Questions concerning simple figures:
>>>
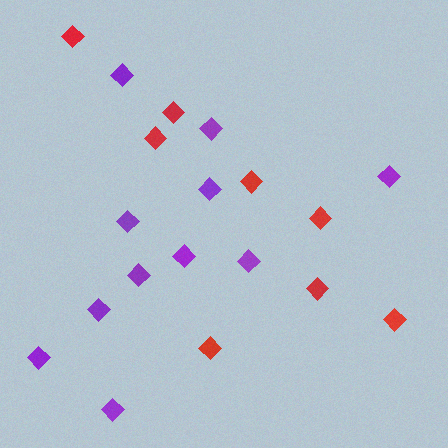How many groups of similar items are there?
There are 2 groups: one group of red diamonds (8) and one group of purple diamonds (11).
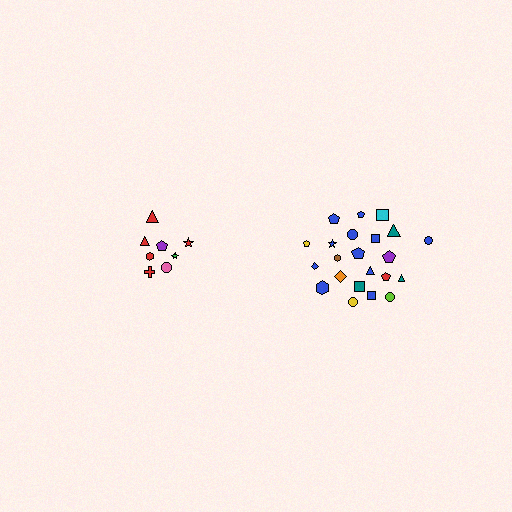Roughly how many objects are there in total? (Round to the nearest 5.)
Roughly 30 objects in total.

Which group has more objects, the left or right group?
The right group.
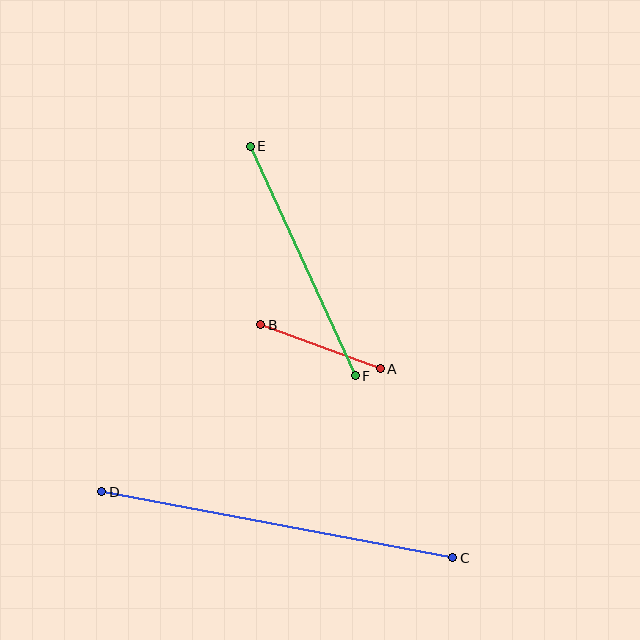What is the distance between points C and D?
The distance is approximately 357 pixels.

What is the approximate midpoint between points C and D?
The midpoint is at approximately (277, 525) pixels.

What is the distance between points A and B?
The distance is approximately 127 pixels.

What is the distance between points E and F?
The distance is approximately 252 pixels.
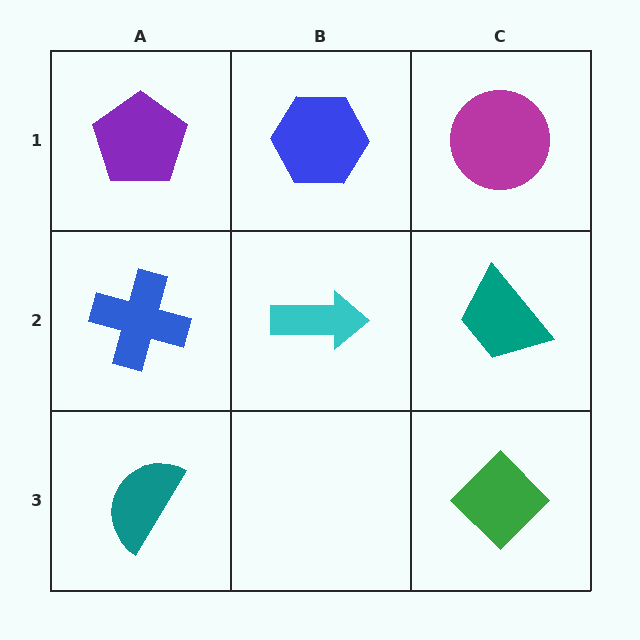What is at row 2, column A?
A blue cross.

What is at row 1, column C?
A magenta circle.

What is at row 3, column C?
A green diamond.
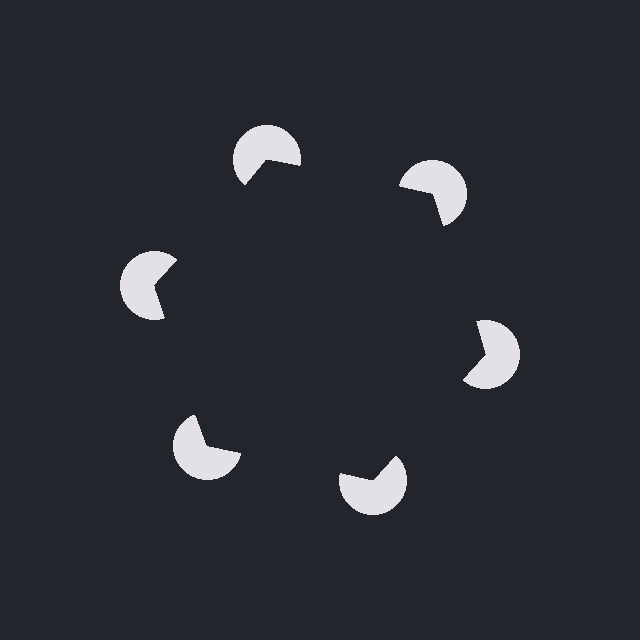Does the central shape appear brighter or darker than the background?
It typically appears slightly darker than the background, even though no actual brightness change is drawn.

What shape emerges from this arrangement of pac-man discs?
An illusory hexagon — its edges are inferred from the aligned wedge cuts in the pac-man discs, not physically drawn.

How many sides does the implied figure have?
6 sides.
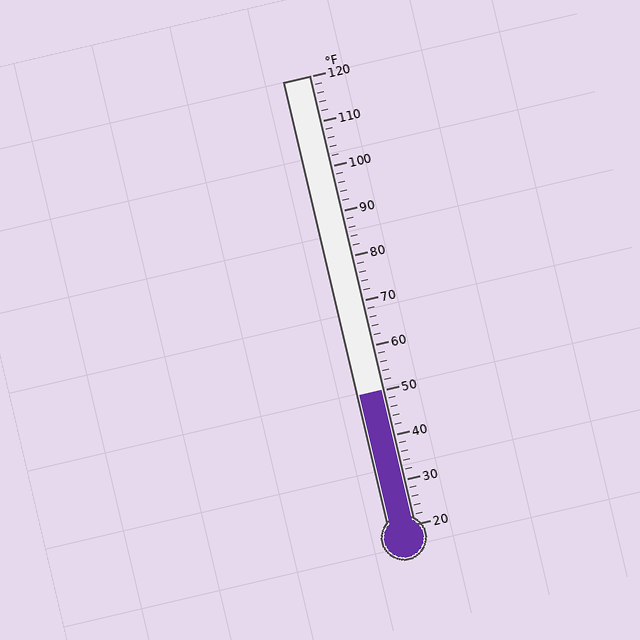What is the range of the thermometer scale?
The thermometer scale ranges from 20°F to 120°F.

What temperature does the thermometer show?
The thermometer shows approximately 50°F.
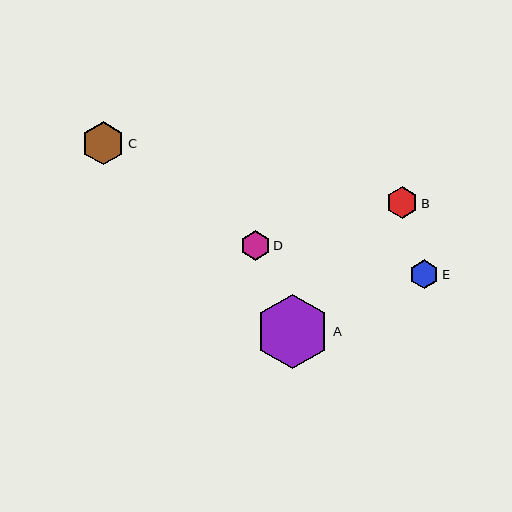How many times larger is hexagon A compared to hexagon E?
Hexagon A is approximately 2.6 times the size of hexagon E.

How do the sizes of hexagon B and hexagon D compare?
Hexagon B and hexagon D are approximately the same size.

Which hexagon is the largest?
Hexagon A is the largest with a size of approximately 75 pixels.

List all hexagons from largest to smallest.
From largest to smallest: A, C, B, D, E.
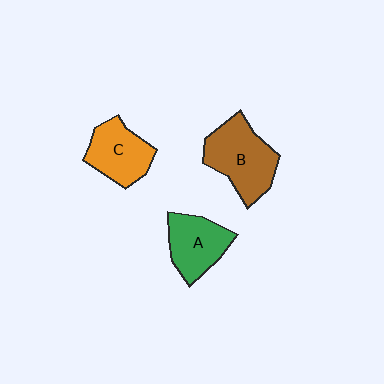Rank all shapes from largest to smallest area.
From largest to smallest: B (brown), A (green), C (orange).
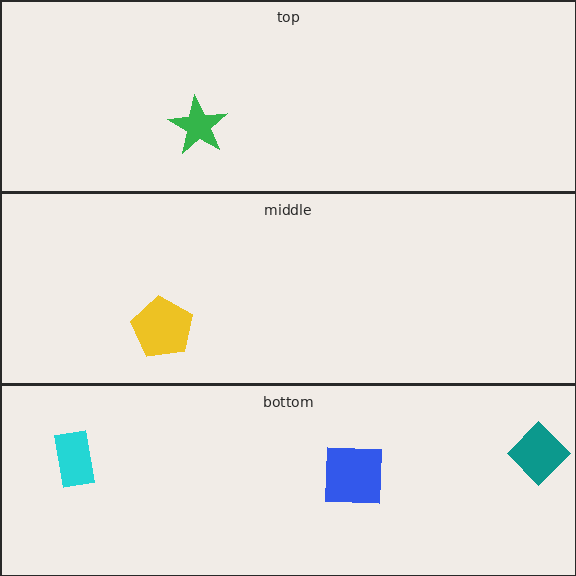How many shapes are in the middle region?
1.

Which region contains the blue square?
The bottom region.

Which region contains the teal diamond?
The bottom region.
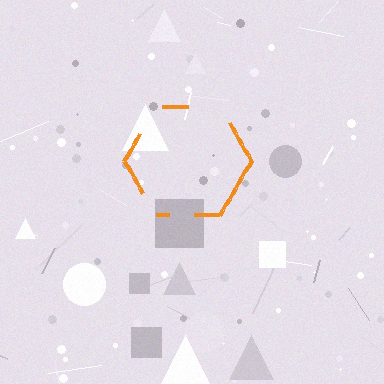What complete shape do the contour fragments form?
The contour fragments form a hexagon.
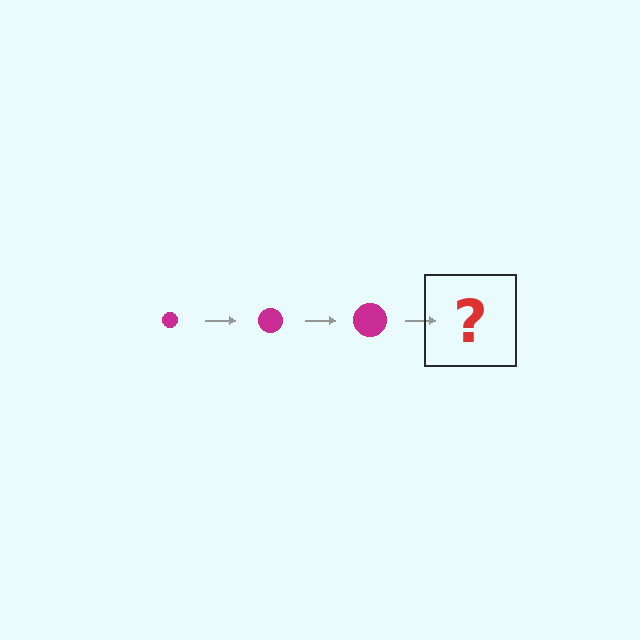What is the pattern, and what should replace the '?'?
The pattern is that the circle gets progressively larger each step. The '?' should be a magenta circle, larger than the previous one.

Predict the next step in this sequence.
The next step is a magenta circle, larger than the previous one.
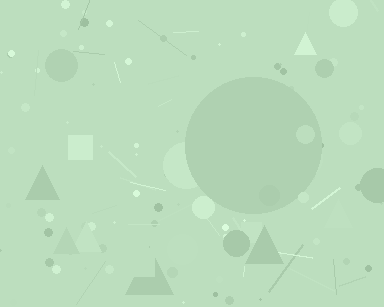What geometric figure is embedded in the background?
A circle is embedded in the background.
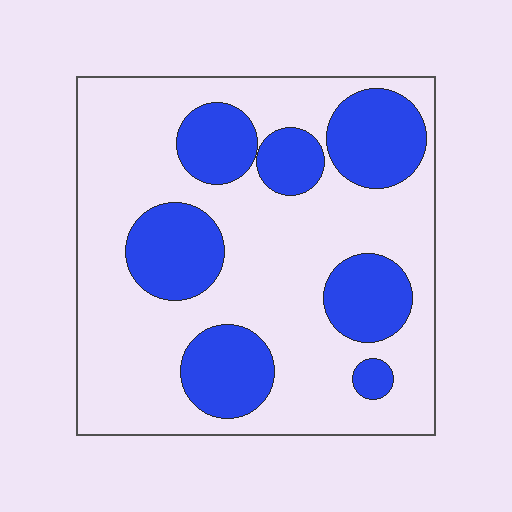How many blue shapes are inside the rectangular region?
7.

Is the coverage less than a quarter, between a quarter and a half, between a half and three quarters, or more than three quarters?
Between a quarter and a half.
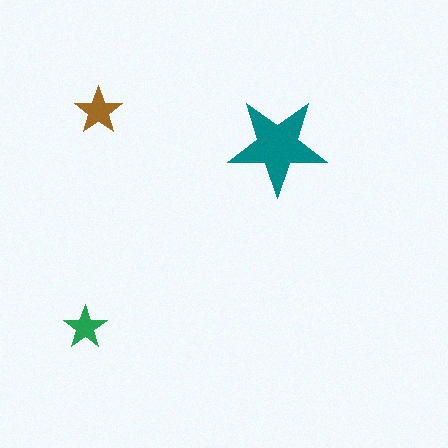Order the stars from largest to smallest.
the teal one, the brown one, the green one.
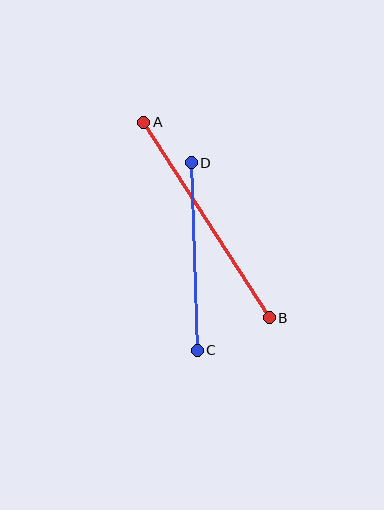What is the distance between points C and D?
The distance is approximately 188 pixels.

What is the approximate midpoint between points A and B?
The midpoint is at approximately (207, 220) pixels.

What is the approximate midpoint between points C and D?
The midpoint is at approximately (194, 256) pixels.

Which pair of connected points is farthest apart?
Points A and B are farthest apart.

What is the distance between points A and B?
The distance is approximately 232 pixels.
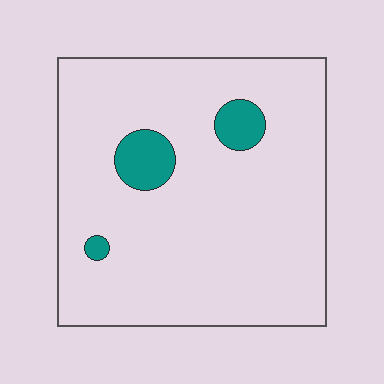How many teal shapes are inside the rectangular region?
3.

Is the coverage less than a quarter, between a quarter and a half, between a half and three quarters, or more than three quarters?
Less than a quarter.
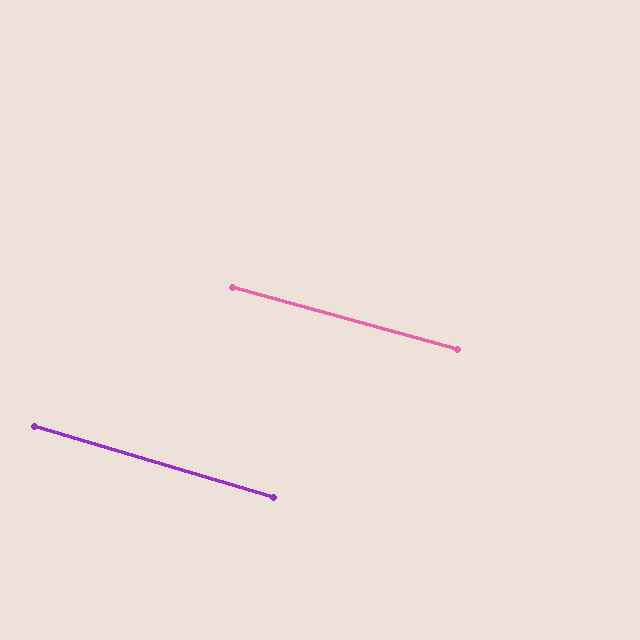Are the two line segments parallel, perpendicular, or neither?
Parallel — their directions differ by only 1.1°.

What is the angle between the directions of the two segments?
Approximately 1 degree.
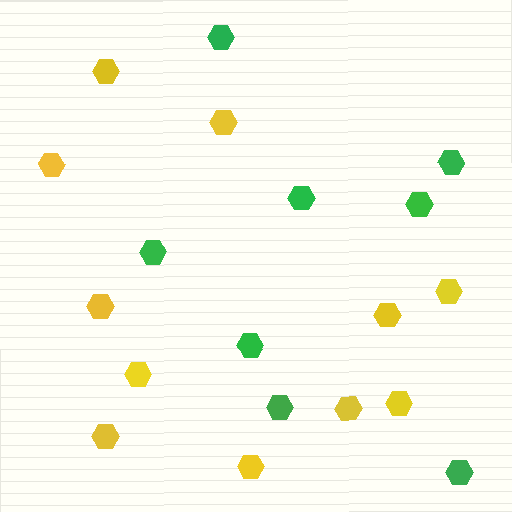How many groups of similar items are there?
There are 2 groups: one group of yellow hexagons (11) and one group of green hexagons (8).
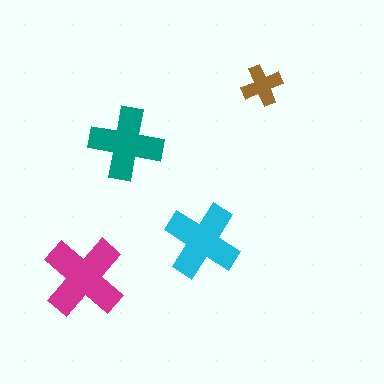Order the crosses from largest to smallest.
the magenta one, the cyan one, the teal one, the brown one.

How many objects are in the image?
There are 4 objects in the image.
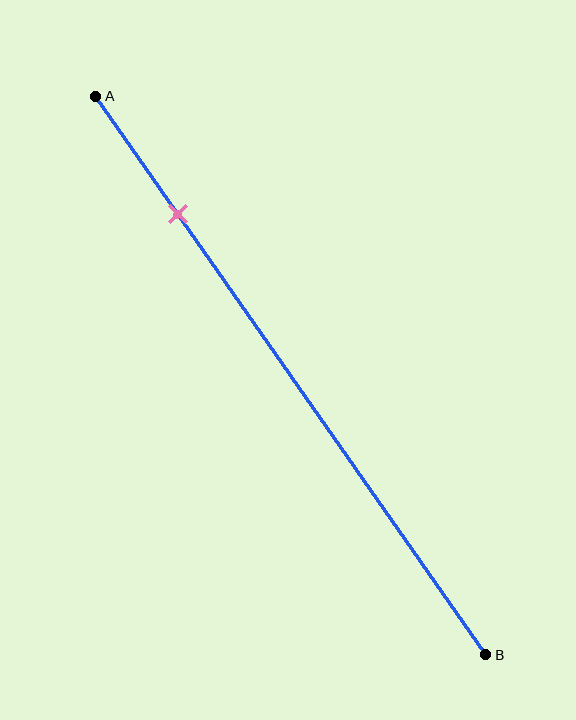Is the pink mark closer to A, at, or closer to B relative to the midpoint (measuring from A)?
The pink mark is closer to point A than the midpoint of segment AB.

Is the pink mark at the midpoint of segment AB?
No, the mark is at about 20% from A, not at the 50% midpoint.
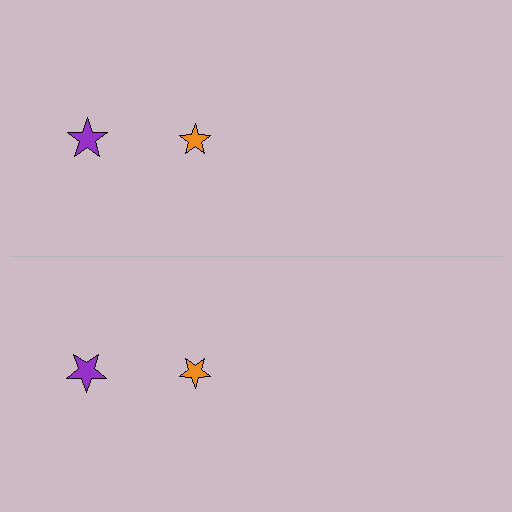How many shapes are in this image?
There are 4 shapes in this image.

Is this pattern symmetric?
Yes, this pattern has bilateral (reflection) symmetry.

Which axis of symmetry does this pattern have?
The pattern has a horizontal axis of symmetry running through the center of the image.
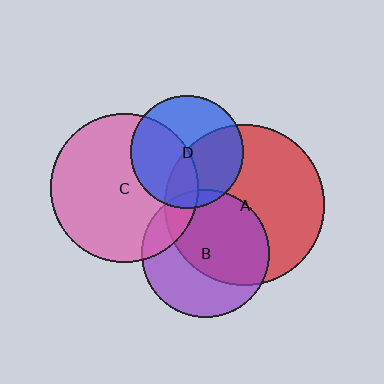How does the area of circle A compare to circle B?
Approximately 1.6 times.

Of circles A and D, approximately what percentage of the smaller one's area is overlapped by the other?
Approximately 45%.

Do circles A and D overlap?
Yes.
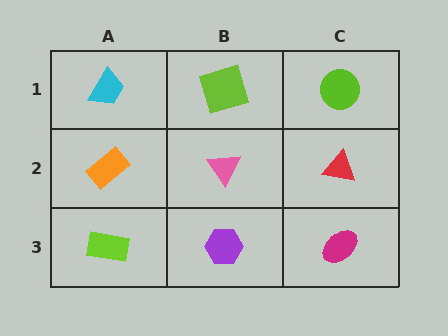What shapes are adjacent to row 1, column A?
An orange rectangle (row 2, column A), a lime square (row 1, column B).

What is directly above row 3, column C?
A red triangle.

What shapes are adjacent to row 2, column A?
A cyan trapezoid (row 1, column A), a lime rectangle (row 3, column A), a pink triangle (row 2, column B).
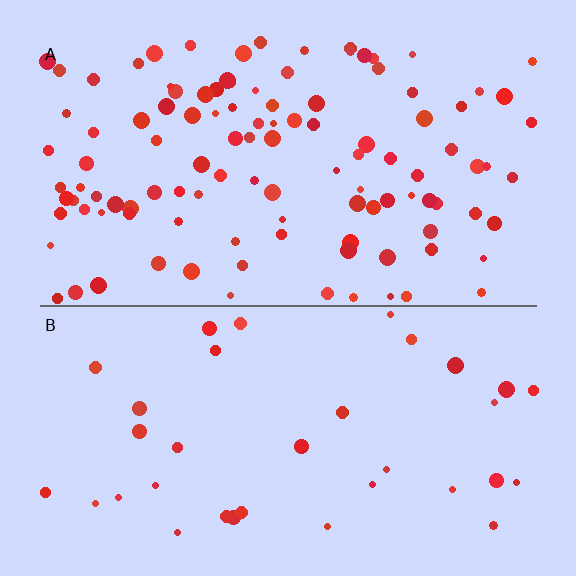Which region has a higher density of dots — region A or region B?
A (the top).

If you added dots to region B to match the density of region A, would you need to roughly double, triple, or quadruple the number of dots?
Approximately triple.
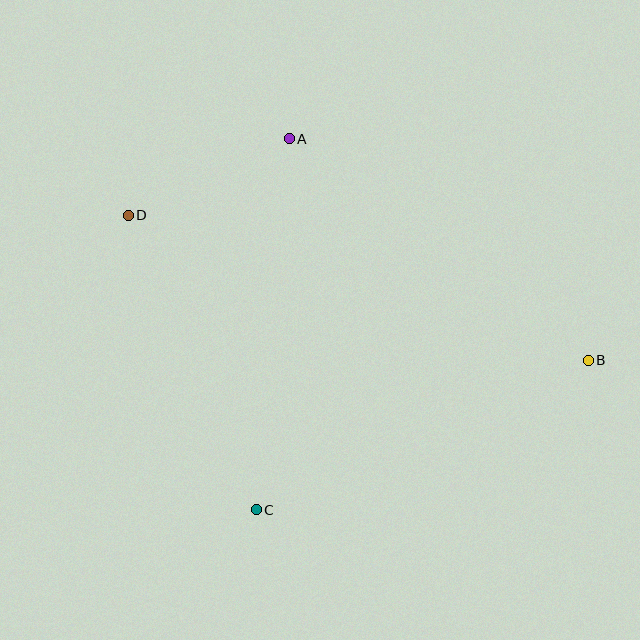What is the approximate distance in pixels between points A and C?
The distance between A and C is approximately 373 pixels.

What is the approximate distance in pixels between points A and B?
The distance between A and B is approximately 372 pixels.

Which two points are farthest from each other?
Points B and D are farthest from each other.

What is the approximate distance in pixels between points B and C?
The distance between B and C is approximately 364 pixels.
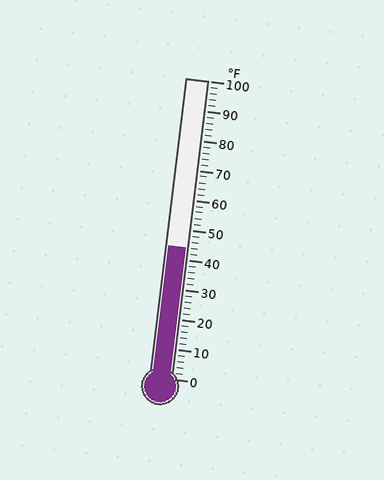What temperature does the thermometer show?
The thermometer shows approximately 44°F.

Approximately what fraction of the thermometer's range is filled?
The thermometer is filled to approximately 45% of its range.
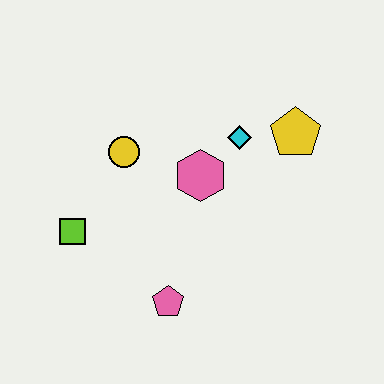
<<<
WHAT TO DO:
Write out again the lines from the one with "What shapes are adjacent to row 2, column A?" through the end of the records exactly, without any of the pictures.

EXERCISE OUTPUT:
What shapes are adjacent to row 2, column A?
A cyan trapezoid (row 1, column A), a lime rectangle (row 3, column A), a pink triangle (row 2, column B).
Which region has a higher density of dots — region A or region B?
A (the top).

If you added dots to region B to match the density of region A, would you need to roughly double, triple, or quadruple the number of dots?
Approximately triple.
What is the approximate distance in pixels between points A and C?
The distance between A and C is approximately 373 pixels.

What is the approximate distance in pixels between points A and B?
The distance between A and B is approximately 372 pixels.

Which two points are farthest from each other?
Points B and D are farthest from each other.

What is the approximate distance in pixels between points B and C?
The distance between B and C is approximately 364 pixels.
What temperature does the thermometer show?
The thermometer shows approximately 44°F.

Approximately what fraction of the thermometer's range is filled?
The thermometer is filled to approximately 45% of its range.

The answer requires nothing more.